To do:
Return the entries verbatim and drop every picture.

Data for this exercise:
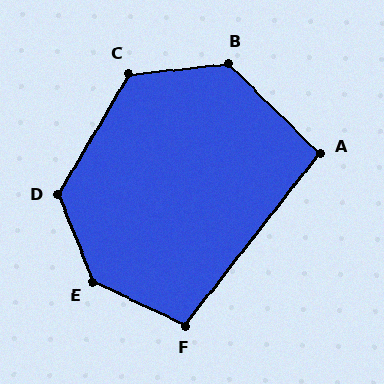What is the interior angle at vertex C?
Approximately 126 degrees (obtuse).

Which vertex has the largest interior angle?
E, at approximately 137 degrees.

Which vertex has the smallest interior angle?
A, at approximately 97 degrees.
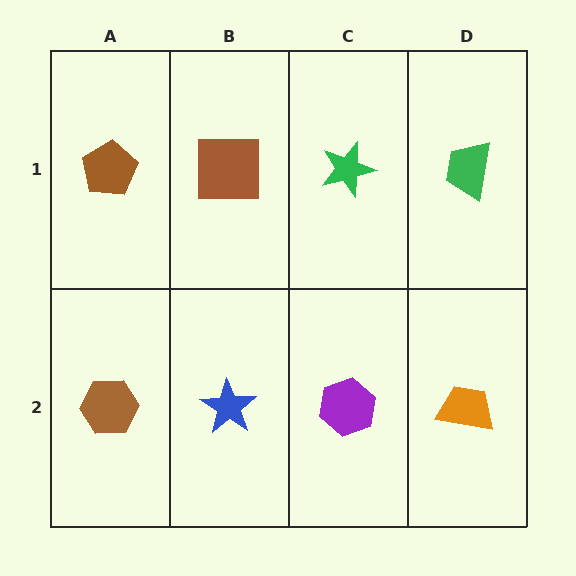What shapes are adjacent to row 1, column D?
An orange trapezoid (row 2, column D), a green star (row 1, column C).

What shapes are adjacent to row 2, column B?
A brown square (row 1, column B), a brown hexagon (row 2, column A), a purple hexagon (row 2, column C).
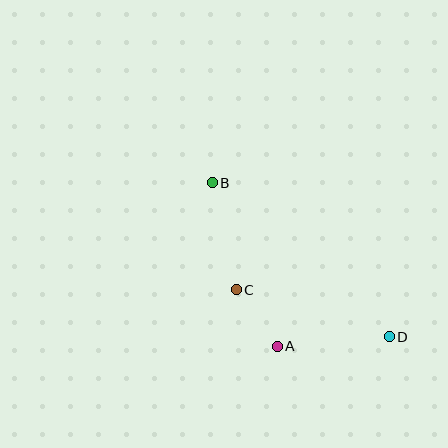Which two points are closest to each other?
Points A and C are closest to each other.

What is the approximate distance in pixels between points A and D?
The distance between A and D is approximately 113 pixels.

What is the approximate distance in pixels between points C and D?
The distance between C and D is approximately 160 pixels.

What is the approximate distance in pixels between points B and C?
The distance between B and C is approximately 110 pixels.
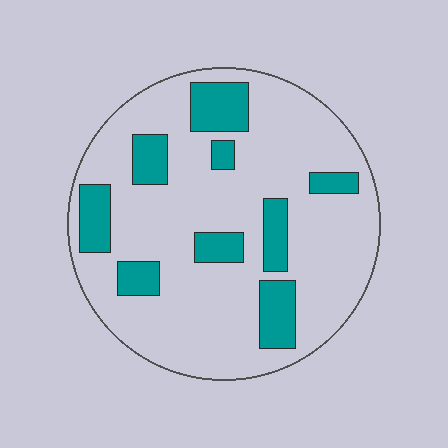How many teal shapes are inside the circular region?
9.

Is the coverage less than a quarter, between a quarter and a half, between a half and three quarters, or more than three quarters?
Less than a quarter.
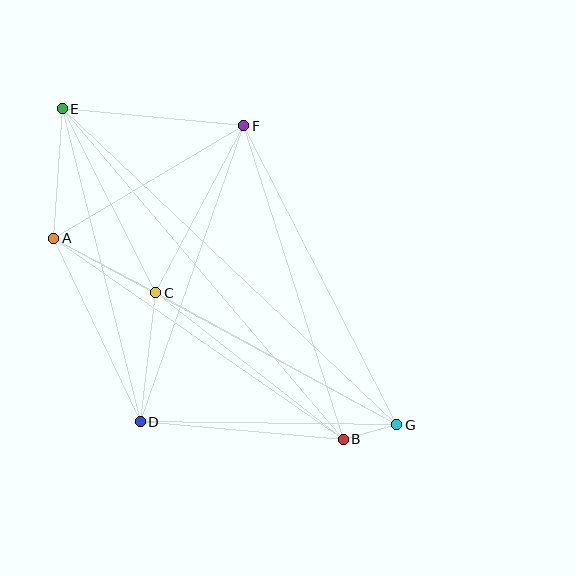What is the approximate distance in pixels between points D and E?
The distance between D and E is approximately 323 pixels.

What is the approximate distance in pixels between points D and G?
The distance between D and G is approximately 256 pixels.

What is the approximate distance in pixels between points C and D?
The distance between C and D is approximately 130 pixels.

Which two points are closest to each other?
Points B and G are closest to each other.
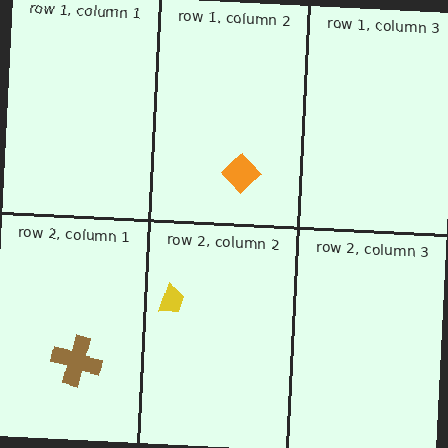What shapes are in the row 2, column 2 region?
The yellow trapezoid.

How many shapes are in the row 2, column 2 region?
1.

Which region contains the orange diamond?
The row 1, column 2 region.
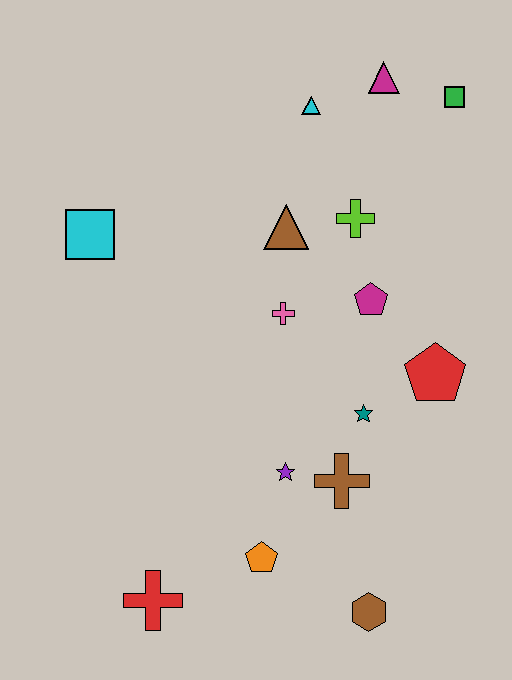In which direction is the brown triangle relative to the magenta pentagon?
The brown triangle is to the left of the magenta pentagon.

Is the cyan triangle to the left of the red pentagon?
Yes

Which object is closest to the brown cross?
The purple star is closest to the brown cross.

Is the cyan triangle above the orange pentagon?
Yes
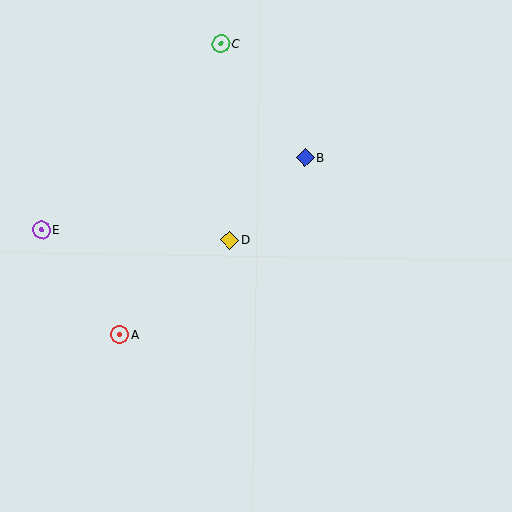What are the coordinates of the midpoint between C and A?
The midpoint between C and A is at (170, 189).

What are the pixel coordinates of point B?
Point B is at (305, 157).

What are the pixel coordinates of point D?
Point D is at (230, 240).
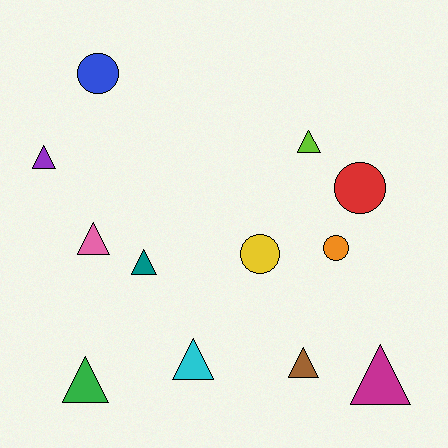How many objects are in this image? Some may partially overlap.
There are 12 objects.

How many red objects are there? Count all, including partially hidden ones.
There is 1 red object.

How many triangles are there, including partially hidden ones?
There are 8 triangles.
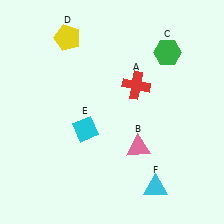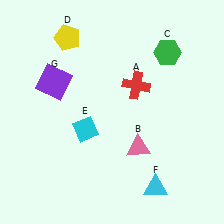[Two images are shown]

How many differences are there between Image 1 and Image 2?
There is 1 difference between the two images.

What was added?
A purple square (G) was added in Image 2.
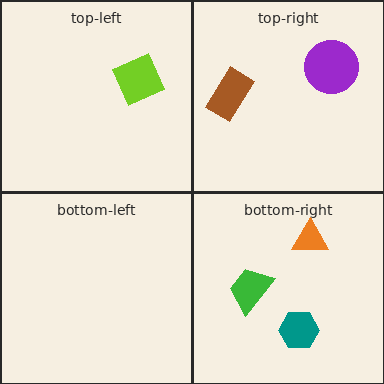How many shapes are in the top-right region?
2.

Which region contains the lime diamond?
The top-left region.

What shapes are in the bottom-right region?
The green trapezoid, the teal hexagon, the orange triangle.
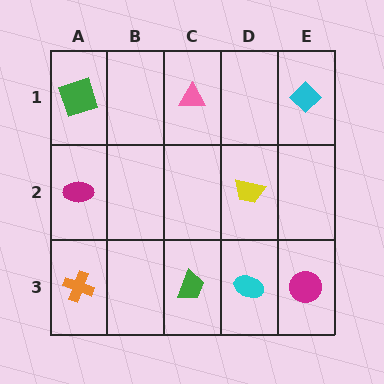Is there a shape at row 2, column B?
No, that cell is empty.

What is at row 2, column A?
A magenta ellipse.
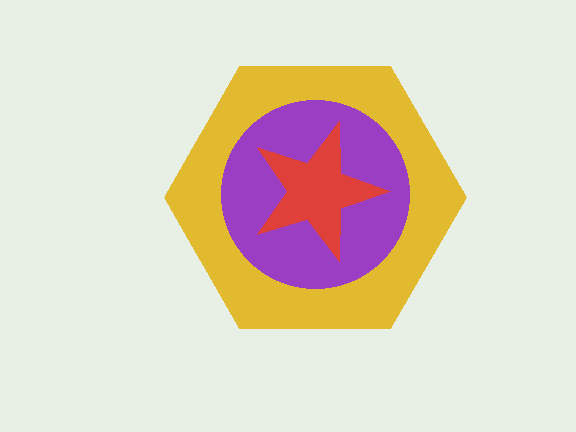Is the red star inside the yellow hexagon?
Yes.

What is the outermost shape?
The yellow hexagon.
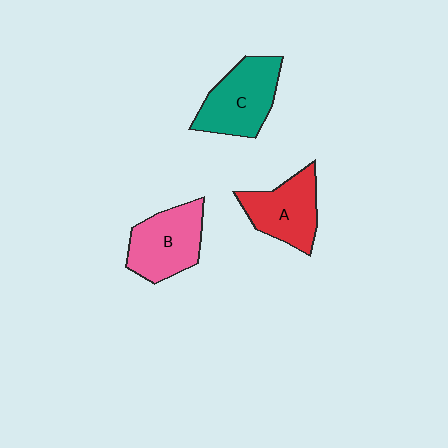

Expected answer:
What is the interior angle at vertex C?
Approximately 126 degrees (obtuse).

Which vertex has the largest interior angle?
E, at approximately 137 degrees.

Which vertex has the smallest interior angle?
A, at approximately 97 degrees.
What shapes are adjacent to row 1, column D?
An orange trapezoid (row 2, column D), a green star (row 1, column C).

What shapes are adjacent to row 2, column B?
A brown square (row 1, column B), a brown hexagon (row 2, column A), a purple hexagon (row 2, column C).
Which two points are closest to each other?
Points A and C are closest to each other.

What is the approximate distance in pixels between points A and D?
The distance between A and D is approximately 113 pixels.

What is the approximate distance in pixels between points C and D?
The distance between C and D is approximately 160 pixels.

What is the approximate distance in pixels between points B and C?
The distance between B and C is approximately 110 pixels.
How many teal shapes are inside the circular region?
9.

Is the coverage less than a quarter, between a quarter and a half, between a half and three quarters, or more than three quarters?
Less than a quarter.
What is the approximate distance in pixels between points D and E?
The distance between D and E is approximately 323 pixels.

What is the approximate distance in pixels between points D and G?
The distance between D and G is approximately 256 pixels.

What is the approximate distance in pixels between points C and D?
The distance between C and D is approximately 130 pixels.

Which two points are closest to each other?
Points B and G are closest to each other.
What shapes are in the row 2, column 2 region?
The yellow trapezoid.

How many shapes are in the row 2, column 2 region?
1.

Which region contains the orange diamond?
The row 1, column 2 region.
In which direction is the brown triangle relative to the magenta pentagon?
The brown triangle is to the left of the magenta pentagon.

Is the cyan triangle to the left of the red pentagon?
Yes

Which object is closest to the brown cross?
The purple star is closest to the brown cross.

Is the cyan triangle above the orange pentagon?
Yes
What are the coordinates of the midpoint between C and A?
The midpoint between C and A is at (170, 189).

What are the pixel coordinates of point B?
Point B is at (305, 157).

What are the pixel coordinates of point D?
Point D is at (230, 240).
How many objects are in this image? Some may partially overlap.
There are 12 objects.

How many red objects are there? Count all, including partially hidden ones.
There is 1 red object.

How many triangles are there, including partially hidden ones?
There are 8 triangles.
[Two images are shown]

How many differences are there between Image 1 and Image 2?
There is 1 difference between the two images.

What was added?
A purple square (G) was added in Image 2.
How many shapes are in the top-right region?
2.

Which region contains the lime diamond?
The top-left region.

What shapes are in the bottom-right region?
The green trapezoid, the teal hexagon, the orange triangle.
Is there a shape at row 2, column B?
No, that cell is empty.

What is at row 2, column A?
A magenta ellipse.
Is the red star inside the yellow hexagon?
Yes.

What is the outermost shape?
The yellow hexagon.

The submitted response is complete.